==== Records for this task

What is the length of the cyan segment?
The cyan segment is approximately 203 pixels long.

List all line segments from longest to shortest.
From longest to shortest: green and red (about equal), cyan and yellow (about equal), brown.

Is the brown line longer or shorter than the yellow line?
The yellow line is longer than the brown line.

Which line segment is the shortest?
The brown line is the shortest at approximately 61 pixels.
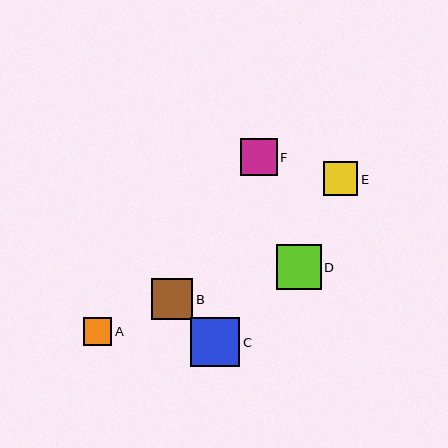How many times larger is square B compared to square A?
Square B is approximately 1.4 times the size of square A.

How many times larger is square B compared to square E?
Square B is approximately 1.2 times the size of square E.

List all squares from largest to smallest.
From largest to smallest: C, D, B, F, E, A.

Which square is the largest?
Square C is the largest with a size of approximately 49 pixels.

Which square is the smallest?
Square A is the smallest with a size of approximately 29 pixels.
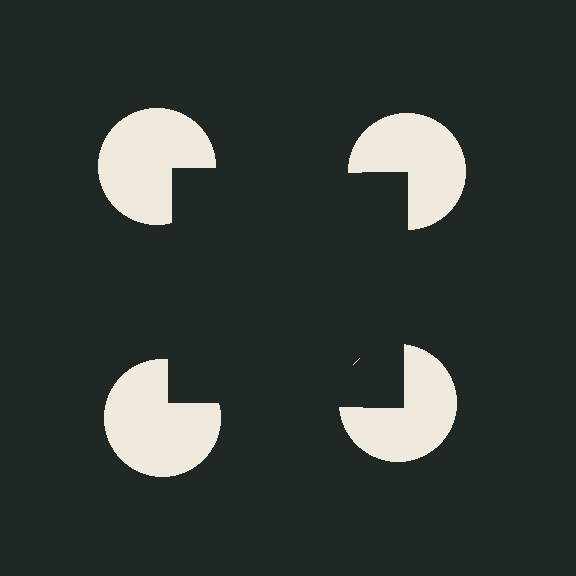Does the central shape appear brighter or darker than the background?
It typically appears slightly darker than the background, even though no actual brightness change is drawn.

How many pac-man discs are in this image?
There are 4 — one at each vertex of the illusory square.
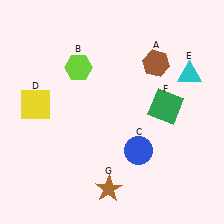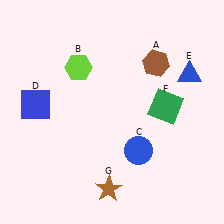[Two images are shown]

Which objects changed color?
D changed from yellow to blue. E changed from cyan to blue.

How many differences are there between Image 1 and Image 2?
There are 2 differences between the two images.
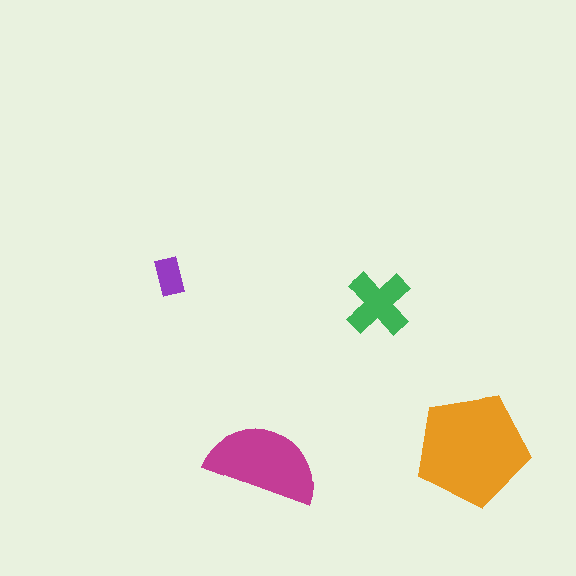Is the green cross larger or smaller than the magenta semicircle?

========

• Do this: Locate the line containing "How many times larger is square B compared to square E?" in the material above, then repeat it and every later line exactly, with no pictures.

• Exercise answer:
How many times larger is square B compared to square E?
Square B is approximately 1.2 times the size of square E.

List all squares from largest to smallest.
From largest to smallest: C, D, B, F, E, A.

Which square is the largest?
Square C is the largest with a size of approximately 49 pixels.

Which square is the smallest?
Square A is the smallest with a size of approximately 29 pixels.
Does the central shape appear brighter or darker than the background?
It typically appears slightly darker than the background, even though no actual brightness change is drawn.

How many pac-man discs are in this image?
There are 4 — one at each vertex of the illusory square.
[Two images are shown]

Which objects changed color?
D changed from yellow to blue. E changed from cyan to blue.

How many differences are there between Image 1 and Image 2?
There are 2 differences between the two images.
Is the green cross larger or smaller than the magenta semicircle?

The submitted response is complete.